* begin Stored rows *

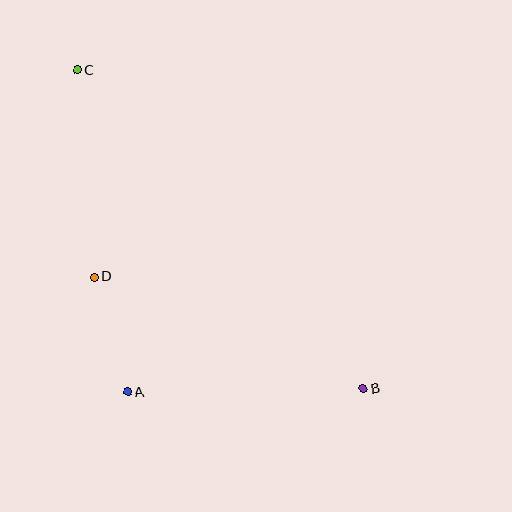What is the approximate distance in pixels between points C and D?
The distance between C and D is approximately 208 pixels.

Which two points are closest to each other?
Points A and D are closest to each other.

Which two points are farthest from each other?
Points B and C are farthest from each other.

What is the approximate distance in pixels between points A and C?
The distance between A and C is approximately 326 pixels.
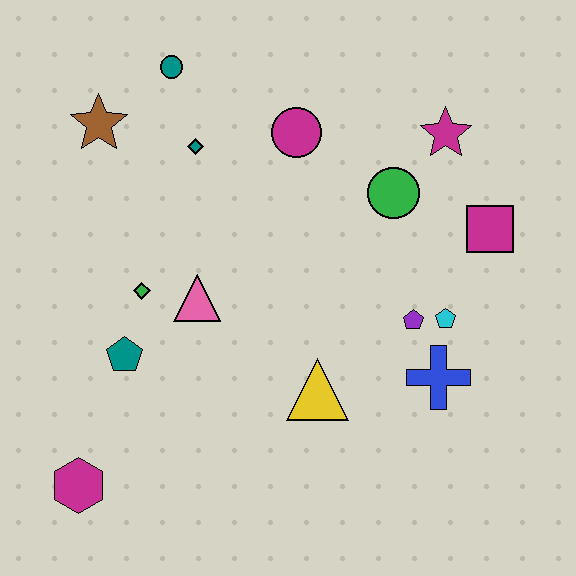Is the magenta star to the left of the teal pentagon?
No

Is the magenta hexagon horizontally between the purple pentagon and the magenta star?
No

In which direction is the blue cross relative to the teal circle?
The blue cross is below the teal circle.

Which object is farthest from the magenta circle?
The magenta hexagon is farthest from the magenta circle.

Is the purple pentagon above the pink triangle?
No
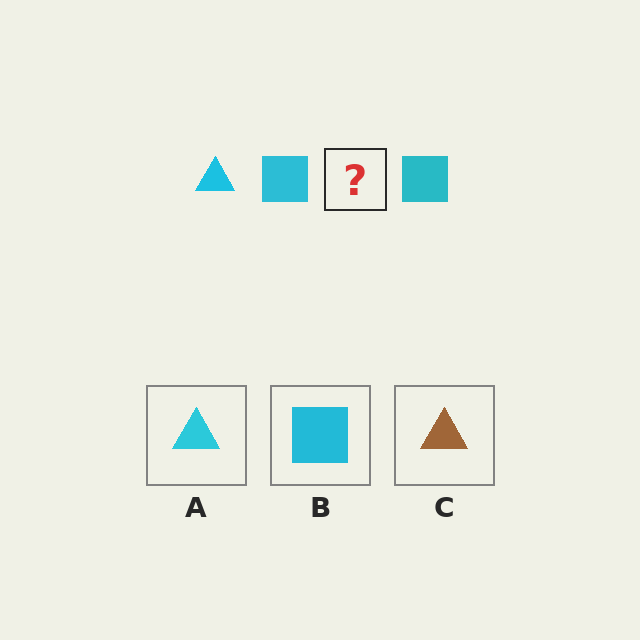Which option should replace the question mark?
Option A.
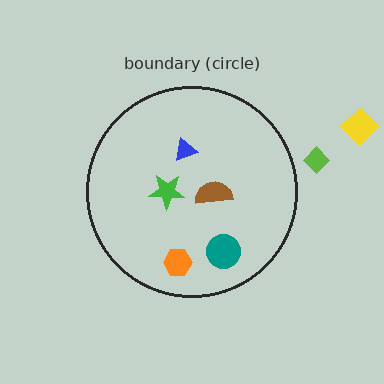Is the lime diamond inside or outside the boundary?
Outside.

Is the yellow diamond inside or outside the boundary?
Outside.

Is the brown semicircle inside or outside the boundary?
Inside.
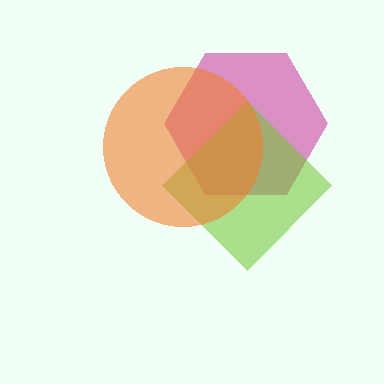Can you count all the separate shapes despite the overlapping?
Yes, there are 3 separate shapes.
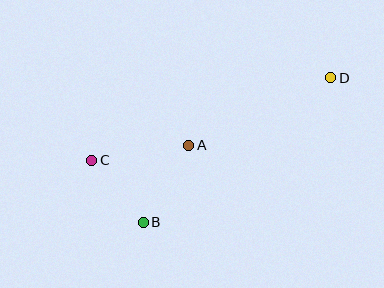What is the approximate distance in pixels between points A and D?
The distance between A and D is approximately 157 pixels.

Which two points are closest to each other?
Points B and C are closest to each other.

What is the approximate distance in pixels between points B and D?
The distance between B and D is approximately 236 pixels.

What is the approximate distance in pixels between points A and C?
The distance between A and C is approximately 98 pixels.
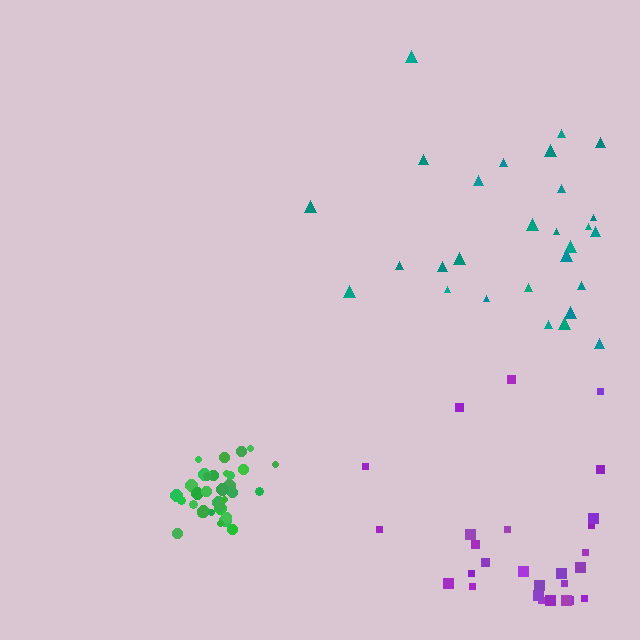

* end Stored rows *

*Set task*. Without the pictures, copy the material exactly as given.

*Written answer*.
What is the approximate distance in pixels between points C and D?
The distance between C and D is approximately 208 pixels.

Which two points are closest to each other?
Points A and D are closest to each other.

Which two points are farthest from each other?
Points B and C are farthest from each other.

What is the approximate distance in pixels between points A and C?
The distance between A and C is approximately 326 pixels.
Is the magenta star to the left of the teal pentagon?
No

Is the magenta hexagon horizontally between the purple pentagon and the magenta star?
No

In which direction is the blue cross relative to the teal circle?
The blue cross is below the teal circle.

Which object is farthest from the magenta circle?
The magenta hexagon is farthest from the magenta circle.

Is the purple pentagon above the pink triangle?
No
Which option should replace the question mark?
Option A.
Is the lime diamond inside or outside the boundary?
Outside.

Is the yellow diamond inside or outside the boundary?
Outside.

Is the brown semicircle inside or outside the boundary?
Inside.
Can you count all the separate shapes despite the overlapping?
Yes, there are 3 separate shapes.
What is the approximate distance in pixels between points A and D?
The distance between A and D is approximately 157 pixels.

Which two points are closest to each other?
Points B and C are closest to each other.

What is the approximate distance in pixels between points B and D?
The distance between B and D is approximately 236 pixels.

What is the approximate distance in pixels between points A and C?
The distance between A and C is approximately 98 pixels.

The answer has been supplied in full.